## Exercise
Could you copy exactly the lines from the one containing "What are the small elements?" through the last line of the records below, leaving out any pictures?

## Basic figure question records
· · ·

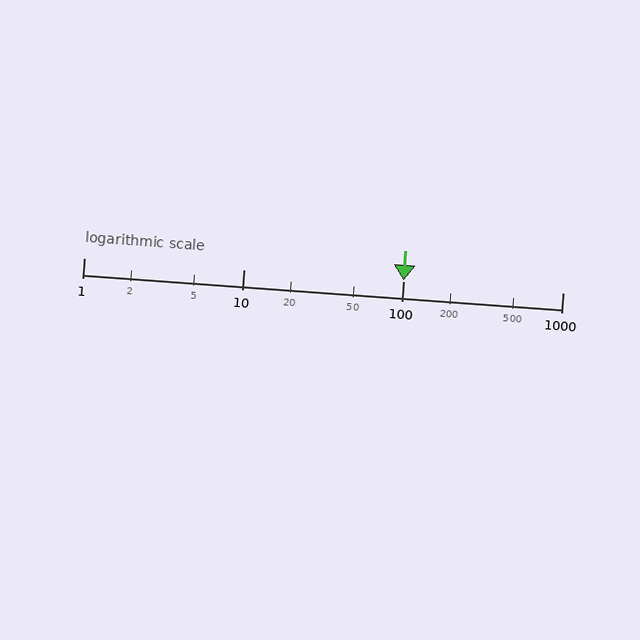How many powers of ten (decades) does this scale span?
The scale spans 3 decades, from 1 to 1000.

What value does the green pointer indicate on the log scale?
The pointer indicates approximately 100.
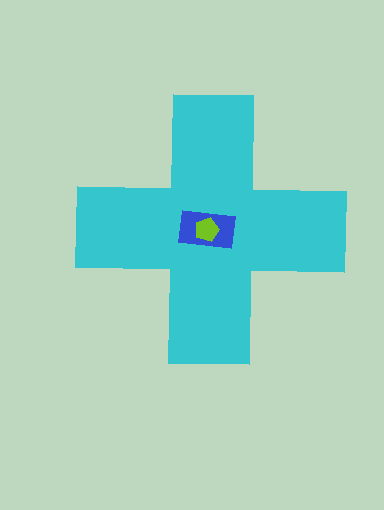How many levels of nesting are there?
3.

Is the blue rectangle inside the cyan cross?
Yes.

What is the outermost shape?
The cyan cross.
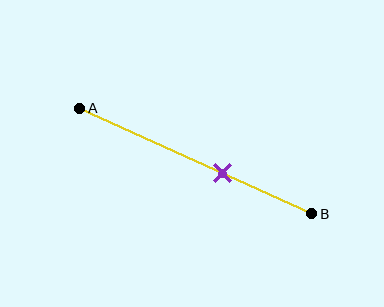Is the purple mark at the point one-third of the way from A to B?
No, the mark is at about 60% from A, not at the 33% one-third point.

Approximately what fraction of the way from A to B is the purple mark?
The purple mark is approximately 60% of the way from A to B.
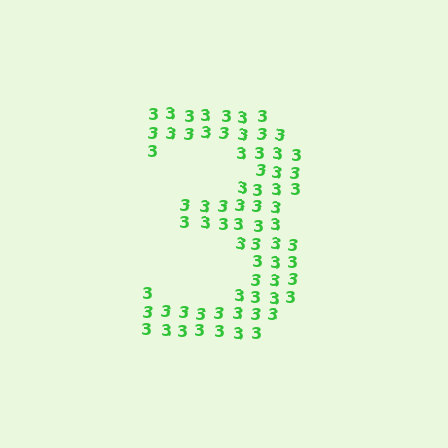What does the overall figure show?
The overall figure shows the digit 3.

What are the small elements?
The small elements are digit 3's.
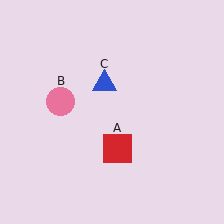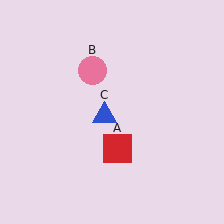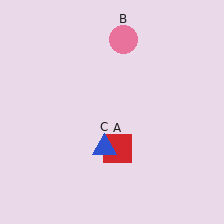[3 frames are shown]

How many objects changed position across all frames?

· · ·

## Answer to the problem
What are the small elements?
The small elements are digit 3's.
[3 frames are shown]

How many objects changed position across all frames?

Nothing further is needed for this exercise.